Challenge ▸ Start at the first line of the material below and retype each line through the one containing "[3 frames are shown]", exactly.

Data listing ▸
_ _ _

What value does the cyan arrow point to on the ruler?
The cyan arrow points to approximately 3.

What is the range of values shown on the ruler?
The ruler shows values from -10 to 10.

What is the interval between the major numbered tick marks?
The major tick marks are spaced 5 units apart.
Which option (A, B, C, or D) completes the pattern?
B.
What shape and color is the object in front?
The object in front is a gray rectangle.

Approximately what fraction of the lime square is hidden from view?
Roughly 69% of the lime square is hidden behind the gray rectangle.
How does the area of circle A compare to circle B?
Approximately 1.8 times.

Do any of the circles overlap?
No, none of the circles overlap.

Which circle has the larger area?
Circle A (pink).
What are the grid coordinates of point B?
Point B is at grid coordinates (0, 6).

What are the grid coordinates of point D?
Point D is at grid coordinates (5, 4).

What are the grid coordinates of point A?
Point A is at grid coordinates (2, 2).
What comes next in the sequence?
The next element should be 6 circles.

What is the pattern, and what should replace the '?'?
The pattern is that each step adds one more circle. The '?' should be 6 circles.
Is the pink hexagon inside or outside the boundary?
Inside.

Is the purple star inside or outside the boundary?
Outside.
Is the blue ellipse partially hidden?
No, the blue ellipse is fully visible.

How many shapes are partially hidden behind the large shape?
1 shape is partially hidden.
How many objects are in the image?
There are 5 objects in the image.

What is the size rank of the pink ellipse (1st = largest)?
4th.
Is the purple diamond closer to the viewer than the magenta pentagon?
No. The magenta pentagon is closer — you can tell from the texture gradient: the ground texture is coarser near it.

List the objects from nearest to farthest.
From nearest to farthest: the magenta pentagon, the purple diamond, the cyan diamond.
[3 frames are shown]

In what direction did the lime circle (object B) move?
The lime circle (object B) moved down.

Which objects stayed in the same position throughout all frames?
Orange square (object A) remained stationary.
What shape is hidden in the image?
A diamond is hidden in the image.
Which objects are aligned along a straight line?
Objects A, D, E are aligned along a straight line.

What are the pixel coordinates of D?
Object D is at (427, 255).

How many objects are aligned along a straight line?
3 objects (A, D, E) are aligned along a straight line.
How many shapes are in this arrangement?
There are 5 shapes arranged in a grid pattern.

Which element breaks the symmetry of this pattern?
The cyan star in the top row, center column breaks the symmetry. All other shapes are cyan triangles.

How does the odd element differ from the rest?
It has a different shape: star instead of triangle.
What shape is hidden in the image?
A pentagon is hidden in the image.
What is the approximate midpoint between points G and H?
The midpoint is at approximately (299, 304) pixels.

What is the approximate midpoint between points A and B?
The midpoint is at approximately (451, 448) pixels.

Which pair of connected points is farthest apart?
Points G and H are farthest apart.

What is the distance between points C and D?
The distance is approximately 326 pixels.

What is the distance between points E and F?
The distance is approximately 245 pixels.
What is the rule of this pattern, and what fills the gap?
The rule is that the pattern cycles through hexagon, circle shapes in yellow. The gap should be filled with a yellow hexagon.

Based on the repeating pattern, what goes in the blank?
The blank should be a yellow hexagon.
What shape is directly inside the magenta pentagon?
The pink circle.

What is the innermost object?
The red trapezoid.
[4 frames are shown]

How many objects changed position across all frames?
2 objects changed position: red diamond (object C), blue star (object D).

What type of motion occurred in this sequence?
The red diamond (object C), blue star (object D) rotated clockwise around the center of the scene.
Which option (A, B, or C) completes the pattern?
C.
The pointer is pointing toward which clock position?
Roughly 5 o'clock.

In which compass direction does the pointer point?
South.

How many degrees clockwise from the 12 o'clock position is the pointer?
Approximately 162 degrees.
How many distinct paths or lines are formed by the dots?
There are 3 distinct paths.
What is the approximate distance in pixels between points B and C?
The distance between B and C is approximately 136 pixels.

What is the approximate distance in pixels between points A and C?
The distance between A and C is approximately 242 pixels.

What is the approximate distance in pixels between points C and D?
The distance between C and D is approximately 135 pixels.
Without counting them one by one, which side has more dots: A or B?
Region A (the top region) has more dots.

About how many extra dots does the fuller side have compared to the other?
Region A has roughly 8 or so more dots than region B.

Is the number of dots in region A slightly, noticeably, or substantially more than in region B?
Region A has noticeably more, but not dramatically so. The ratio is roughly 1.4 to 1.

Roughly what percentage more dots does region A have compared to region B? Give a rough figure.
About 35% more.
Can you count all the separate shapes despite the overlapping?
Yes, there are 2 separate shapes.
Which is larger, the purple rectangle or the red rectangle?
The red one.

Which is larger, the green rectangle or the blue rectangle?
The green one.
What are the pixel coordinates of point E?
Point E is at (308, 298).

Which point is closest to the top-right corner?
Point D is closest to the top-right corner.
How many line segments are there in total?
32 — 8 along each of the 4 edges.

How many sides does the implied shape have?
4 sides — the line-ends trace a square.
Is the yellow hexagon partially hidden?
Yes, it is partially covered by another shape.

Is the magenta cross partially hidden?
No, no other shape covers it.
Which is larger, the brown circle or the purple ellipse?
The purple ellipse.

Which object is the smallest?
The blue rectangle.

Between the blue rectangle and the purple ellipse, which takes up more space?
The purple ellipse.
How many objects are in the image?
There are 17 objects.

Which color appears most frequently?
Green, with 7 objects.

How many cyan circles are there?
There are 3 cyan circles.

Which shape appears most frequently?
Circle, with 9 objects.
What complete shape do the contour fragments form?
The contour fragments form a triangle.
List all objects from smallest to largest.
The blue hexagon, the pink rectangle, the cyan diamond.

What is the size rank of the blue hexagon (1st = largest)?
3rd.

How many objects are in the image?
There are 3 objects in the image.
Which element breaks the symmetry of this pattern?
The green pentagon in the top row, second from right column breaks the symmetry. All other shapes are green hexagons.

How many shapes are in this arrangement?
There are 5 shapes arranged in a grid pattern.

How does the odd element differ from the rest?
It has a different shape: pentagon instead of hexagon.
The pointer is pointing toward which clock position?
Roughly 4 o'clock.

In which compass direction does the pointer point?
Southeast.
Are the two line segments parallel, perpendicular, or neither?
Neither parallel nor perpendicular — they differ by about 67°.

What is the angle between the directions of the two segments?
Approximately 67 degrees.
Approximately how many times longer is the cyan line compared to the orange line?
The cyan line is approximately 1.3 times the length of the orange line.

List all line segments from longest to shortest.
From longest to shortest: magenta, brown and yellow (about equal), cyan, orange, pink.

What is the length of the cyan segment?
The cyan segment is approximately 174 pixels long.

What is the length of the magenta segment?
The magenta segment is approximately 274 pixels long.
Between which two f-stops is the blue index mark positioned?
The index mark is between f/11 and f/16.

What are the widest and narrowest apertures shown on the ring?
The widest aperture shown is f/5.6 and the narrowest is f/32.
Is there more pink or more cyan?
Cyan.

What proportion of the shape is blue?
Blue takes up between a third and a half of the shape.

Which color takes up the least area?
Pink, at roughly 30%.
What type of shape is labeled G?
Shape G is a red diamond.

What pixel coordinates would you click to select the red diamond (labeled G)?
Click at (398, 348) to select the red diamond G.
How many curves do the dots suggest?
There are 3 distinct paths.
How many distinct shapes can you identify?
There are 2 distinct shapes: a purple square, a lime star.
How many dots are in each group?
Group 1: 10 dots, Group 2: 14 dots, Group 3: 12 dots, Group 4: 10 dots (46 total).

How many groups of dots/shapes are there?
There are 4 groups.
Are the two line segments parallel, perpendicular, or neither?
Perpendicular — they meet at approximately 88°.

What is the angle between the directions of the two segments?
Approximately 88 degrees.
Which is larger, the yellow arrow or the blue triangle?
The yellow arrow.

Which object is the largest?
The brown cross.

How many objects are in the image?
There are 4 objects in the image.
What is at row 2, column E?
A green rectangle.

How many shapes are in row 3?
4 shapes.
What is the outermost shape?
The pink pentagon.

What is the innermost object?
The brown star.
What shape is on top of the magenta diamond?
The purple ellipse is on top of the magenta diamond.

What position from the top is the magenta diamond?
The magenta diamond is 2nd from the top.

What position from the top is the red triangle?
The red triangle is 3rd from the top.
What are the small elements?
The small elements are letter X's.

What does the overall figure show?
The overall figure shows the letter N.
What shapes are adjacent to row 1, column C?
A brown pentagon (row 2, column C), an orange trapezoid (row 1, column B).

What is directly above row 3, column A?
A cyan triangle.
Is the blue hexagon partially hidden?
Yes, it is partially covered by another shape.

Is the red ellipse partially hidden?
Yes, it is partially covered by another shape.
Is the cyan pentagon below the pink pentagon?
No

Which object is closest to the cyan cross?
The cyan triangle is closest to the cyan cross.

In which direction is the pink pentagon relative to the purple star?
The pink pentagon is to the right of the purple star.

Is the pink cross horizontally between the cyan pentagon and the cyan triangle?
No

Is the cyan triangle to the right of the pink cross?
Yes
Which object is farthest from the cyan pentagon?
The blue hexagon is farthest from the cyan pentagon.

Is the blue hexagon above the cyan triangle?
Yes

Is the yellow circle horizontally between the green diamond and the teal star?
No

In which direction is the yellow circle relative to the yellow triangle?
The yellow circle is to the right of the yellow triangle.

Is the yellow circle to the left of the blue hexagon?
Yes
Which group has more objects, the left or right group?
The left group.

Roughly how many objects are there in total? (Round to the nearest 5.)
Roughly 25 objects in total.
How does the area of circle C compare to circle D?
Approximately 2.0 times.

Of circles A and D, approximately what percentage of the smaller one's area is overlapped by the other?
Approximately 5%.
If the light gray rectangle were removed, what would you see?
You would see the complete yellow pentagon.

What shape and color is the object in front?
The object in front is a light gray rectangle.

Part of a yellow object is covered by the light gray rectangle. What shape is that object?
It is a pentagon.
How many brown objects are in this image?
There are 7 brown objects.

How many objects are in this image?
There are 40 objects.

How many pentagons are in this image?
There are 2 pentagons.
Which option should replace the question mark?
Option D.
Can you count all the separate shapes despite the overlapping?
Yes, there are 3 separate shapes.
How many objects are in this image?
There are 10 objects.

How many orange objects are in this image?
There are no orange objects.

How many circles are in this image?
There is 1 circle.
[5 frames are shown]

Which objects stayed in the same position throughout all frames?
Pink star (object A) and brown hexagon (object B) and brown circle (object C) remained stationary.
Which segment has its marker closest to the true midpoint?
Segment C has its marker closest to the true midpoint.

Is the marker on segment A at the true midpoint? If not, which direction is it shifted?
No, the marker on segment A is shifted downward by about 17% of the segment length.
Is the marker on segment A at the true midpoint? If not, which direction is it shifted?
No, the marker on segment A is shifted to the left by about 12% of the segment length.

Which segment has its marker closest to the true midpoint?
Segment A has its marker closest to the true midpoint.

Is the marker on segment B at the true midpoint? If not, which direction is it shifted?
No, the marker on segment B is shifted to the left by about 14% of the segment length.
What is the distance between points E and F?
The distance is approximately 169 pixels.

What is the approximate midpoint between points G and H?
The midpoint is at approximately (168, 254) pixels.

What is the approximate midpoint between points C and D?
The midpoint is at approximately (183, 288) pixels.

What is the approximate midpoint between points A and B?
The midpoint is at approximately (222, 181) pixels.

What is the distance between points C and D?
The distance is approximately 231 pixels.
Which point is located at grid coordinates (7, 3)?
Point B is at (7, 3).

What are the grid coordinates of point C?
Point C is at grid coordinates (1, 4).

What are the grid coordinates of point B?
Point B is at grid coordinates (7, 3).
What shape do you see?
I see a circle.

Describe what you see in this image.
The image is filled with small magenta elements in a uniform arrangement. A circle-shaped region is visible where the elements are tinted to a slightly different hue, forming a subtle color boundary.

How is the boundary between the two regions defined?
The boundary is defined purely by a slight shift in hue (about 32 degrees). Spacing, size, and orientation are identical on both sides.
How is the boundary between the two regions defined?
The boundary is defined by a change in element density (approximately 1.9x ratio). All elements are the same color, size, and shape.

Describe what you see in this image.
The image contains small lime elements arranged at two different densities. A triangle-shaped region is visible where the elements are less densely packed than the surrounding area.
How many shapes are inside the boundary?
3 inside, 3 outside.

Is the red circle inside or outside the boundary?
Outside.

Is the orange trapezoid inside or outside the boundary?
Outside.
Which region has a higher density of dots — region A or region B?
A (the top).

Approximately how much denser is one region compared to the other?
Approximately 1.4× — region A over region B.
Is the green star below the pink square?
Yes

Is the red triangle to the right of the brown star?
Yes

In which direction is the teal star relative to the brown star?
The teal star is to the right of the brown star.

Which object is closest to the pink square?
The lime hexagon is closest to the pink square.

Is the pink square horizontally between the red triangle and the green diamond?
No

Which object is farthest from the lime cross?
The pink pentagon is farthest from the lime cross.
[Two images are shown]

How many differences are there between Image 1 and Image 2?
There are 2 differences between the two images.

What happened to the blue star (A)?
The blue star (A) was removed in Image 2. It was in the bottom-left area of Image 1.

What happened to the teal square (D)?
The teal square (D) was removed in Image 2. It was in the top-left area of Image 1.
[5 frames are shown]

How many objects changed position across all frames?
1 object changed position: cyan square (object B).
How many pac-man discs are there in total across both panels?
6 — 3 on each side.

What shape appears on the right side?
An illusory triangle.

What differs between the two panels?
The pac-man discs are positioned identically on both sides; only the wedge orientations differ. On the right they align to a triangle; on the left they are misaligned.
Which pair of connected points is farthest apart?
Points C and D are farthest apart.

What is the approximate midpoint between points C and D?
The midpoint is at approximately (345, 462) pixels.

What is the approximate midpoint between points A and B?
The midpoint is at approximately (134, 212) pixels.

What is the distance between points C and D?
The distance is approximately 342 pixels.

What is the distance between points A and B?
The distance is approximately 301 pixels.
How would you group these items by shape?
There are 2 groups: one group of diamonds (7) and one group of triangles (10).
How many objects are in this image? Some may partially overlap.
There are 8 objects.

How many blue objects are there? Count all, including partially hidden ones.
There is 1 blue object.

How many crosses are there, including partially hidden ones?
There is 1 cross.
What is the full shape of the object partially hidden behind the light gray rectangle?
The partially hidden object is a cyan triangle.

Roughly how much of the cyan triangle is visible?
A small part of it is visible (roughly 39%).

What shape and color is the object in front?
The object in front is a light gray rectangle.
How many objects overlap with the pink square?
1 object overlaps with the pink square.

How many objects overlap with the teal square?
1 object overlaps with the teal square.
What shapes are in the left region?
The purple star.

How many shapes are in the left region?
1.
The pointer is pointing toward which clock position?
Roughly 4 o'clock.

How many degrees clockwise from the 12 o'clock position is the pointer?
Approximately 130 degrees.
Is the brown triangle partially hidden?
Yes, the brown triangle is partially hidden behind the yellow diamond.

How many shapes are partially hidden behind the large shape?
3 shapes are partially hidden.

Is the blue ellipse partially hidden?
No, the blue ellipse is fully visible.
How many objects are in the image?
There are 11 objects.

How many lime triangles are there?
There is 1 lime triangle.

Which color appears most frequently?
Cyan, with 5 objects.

_ _ _

Written response ▸
What value does the cyan arrow point to on the ruler?
The cyan arrow points to approximately 3.

What is the range of values shown on the ruler?
The ruler shows values from -10 to 10.

What is the interval between the major numbered tick marks?
The major tick marks are spaced 5 units apart.
Which option (A, B, C, or D) completes the pattern?
B.
What shape and color is the object in front?
The object in front is a gray rectangle.

Approximately what fraction of the lime square is hidden from view?
Roughly 69% of the lime square is hidden behind the gray rectangle.
How does the area of circle A compare to circle B?
Approximately 1.8 times.

Do any of the circles overlap?
No, none of the circles overlap.

Which circle has the larger area?
Circle A (pink).
What are the grid coordinates of point B?
Point B is at grid coordinates (0, 6).

What are the grid coordinates of point D?
Point D is at grid coordinates (5, 4).

What are the grid coordinates of point A?
Point A is at grid coordinates (2, 2).
What comes next in the sequence?
The next element should be 6 circles.

What is the pattern, and what should replace the '?'?
The pattern is that each step adds one more circle. The '?' should be 6 circles.
Is the pink hexagon inside or outside the boundary?
Inside.

Is the purple star inside or outside the boundary?
Outside.
Is the blue ellipse partially hidden?
No, the blue ellipse is fully visible.

How many shapes are partially hidden behind the large shape?
1 shape is partially hidden.
How many objects are in the image?
There are 5 objects in the image.

What is the size rank of the pink ellipse (1st = largest)?
4th.
Is the purple diamond closer to the viewer than the magenta pentagon?
No. The magenta pentagon is closer — you can tell from the texture gradient: the ground texture is coarser near it.

List the objects from nearest to farthest.
From nearest to farthest: the magenta pentagon, the purple diamond, the cyan diamond.
[3 frames are shown]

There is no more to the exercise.